** Task instructions **
Print the entries verbatim, leaving out the images they contain.

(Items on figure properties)

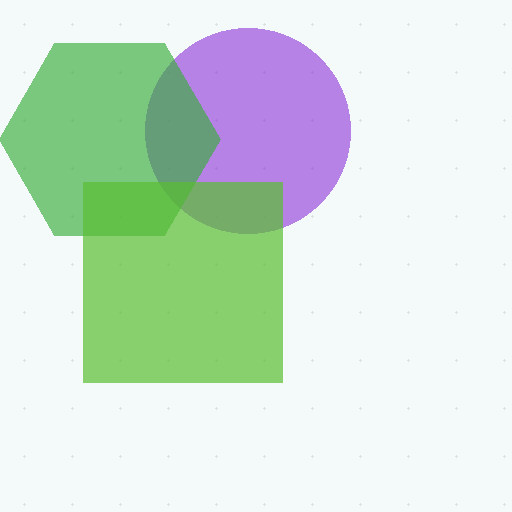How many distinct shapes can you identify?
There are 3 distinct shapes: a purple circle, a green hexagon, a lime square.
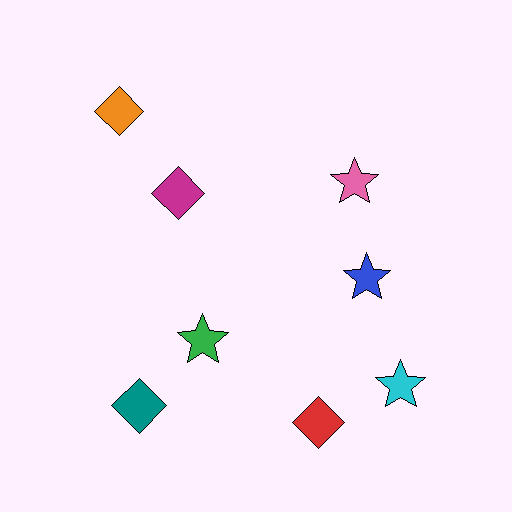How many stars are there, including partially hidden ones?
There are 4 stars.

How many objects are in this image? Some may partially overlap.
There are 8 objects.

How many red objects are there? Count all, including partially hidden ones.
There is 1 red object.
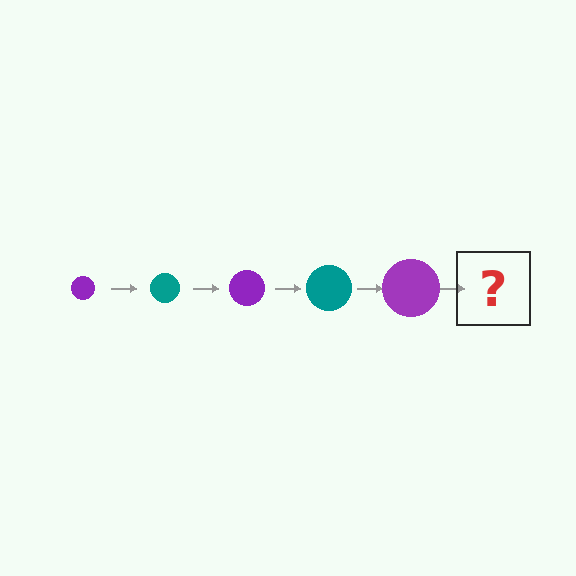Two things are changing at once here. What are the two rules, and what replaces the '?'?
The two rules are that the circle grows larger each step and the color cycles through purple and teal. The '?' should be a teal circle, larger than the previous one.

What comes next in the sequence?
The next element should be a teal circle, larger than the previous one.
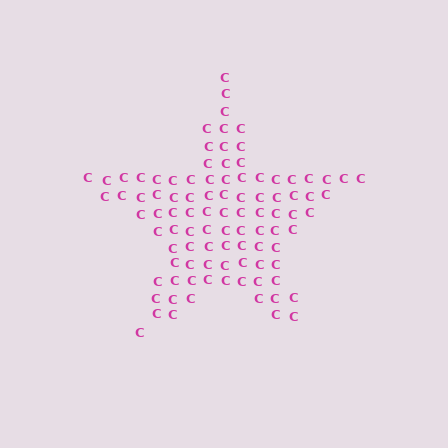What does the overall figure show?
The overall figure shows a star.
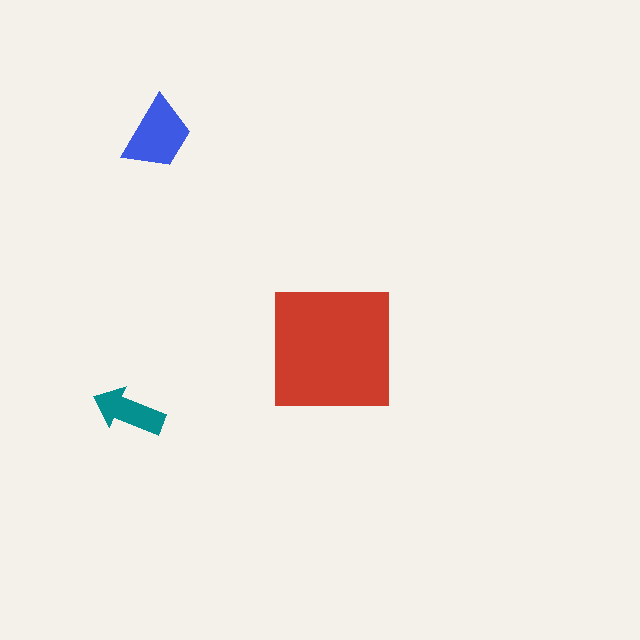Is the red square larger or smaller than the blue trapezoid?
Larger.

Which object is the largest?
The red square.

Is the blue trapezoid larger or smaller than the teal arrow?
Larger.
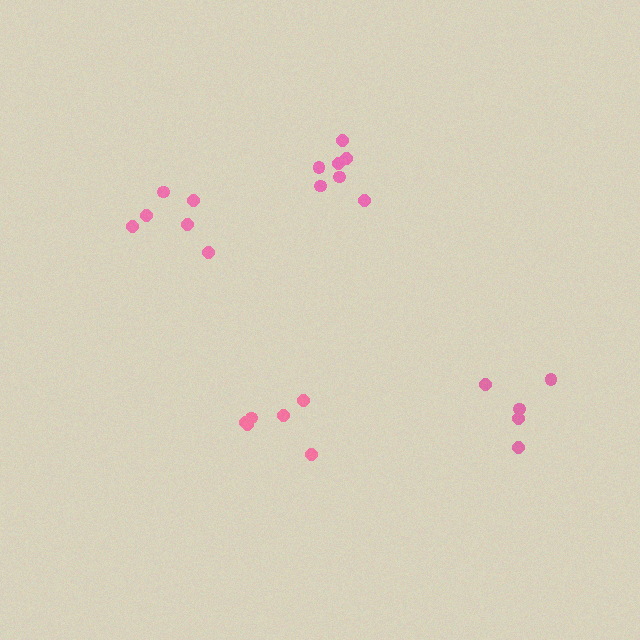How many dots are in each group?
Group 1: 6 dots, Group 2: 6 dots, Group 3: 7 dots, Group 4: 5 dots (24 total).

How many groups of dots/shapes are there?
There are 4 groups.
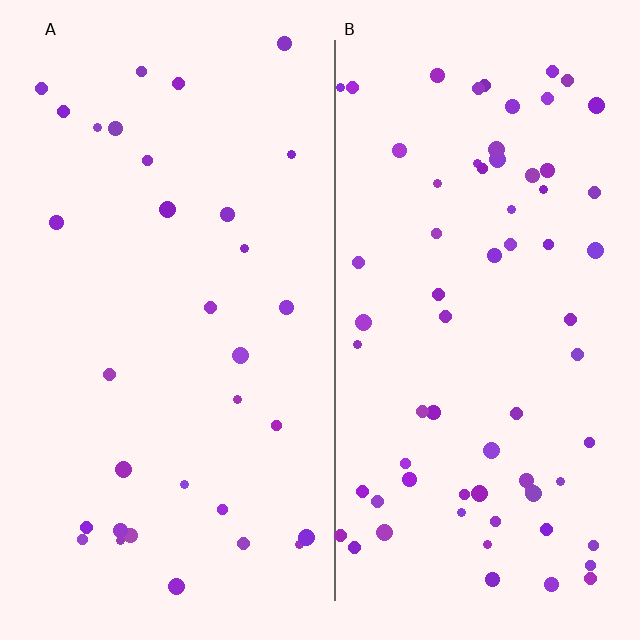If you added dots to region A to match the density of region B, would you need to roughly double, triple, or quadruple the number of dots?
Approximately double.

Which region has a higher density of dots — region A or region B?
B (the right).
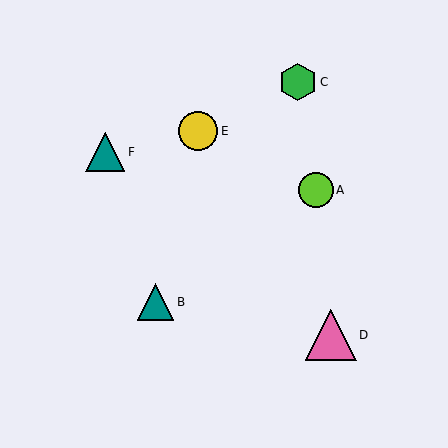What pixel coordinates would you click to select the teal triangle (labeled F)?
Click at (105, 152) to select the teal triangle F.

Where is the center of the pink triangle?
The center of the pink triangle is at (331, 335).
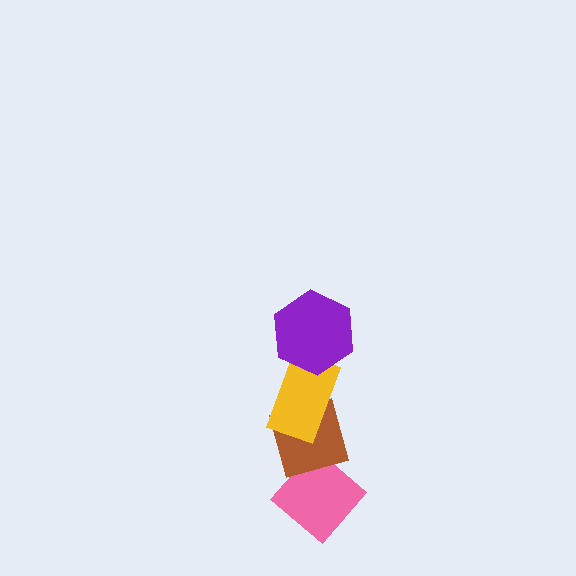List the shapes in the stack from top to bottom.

** Result for this task **
How many distinct shapes can you identify?
There are 3 distinct shapes: a purple circle, a green hexagon, a lime square.
How many stars are there, including partially hidden ones?
There are 4 stars.

How many objects are in this image? Some may partially overlap.
There are 8 objects.

How many red objects are there? Count all, including partially hidden ones.
There is 1 red object.
Two things are changing at once here. What are the two rules, and what replaces the '?'?
The two rules are that the circle grows larger each step and the color cycles through purple and teal. The '?' should be a teal circle, larger than the previous one.

What comes next in the sequence?
The next element should be a teal circle, larger than the previous one.
What does the overall figure show?
The overall figure shows a star.
Is the red square larger or smaller than the blue trapezoid?
Larger.

Which object is the largest?
The red square.

Is the blue trapezoid larger or smaller than the teal arrow?
Larger.
How many dots are in each group?
Group 1: 6 dots, Group 2: 6 dots, Group 3: 7 dots, Group 4: 5 dots (24 total).

How many groups of dots/shapes are there?
There are 4 groups.
If you added dots to region A to match the density of region B, would you need to roughly double, triple, or quadruple the number of dots?
Approximately double.

Which region has a higher density of dots — region A or region B?
B (the right).
What pixel coordinates would you click to select the teal triangle (labeled F)?
Click at (105, 152) to select the teal triangle F.

Where is the center of the pink triangle?
The center of the pink triangle is at (331, 335).
List the shapes in the stack from top to bottom.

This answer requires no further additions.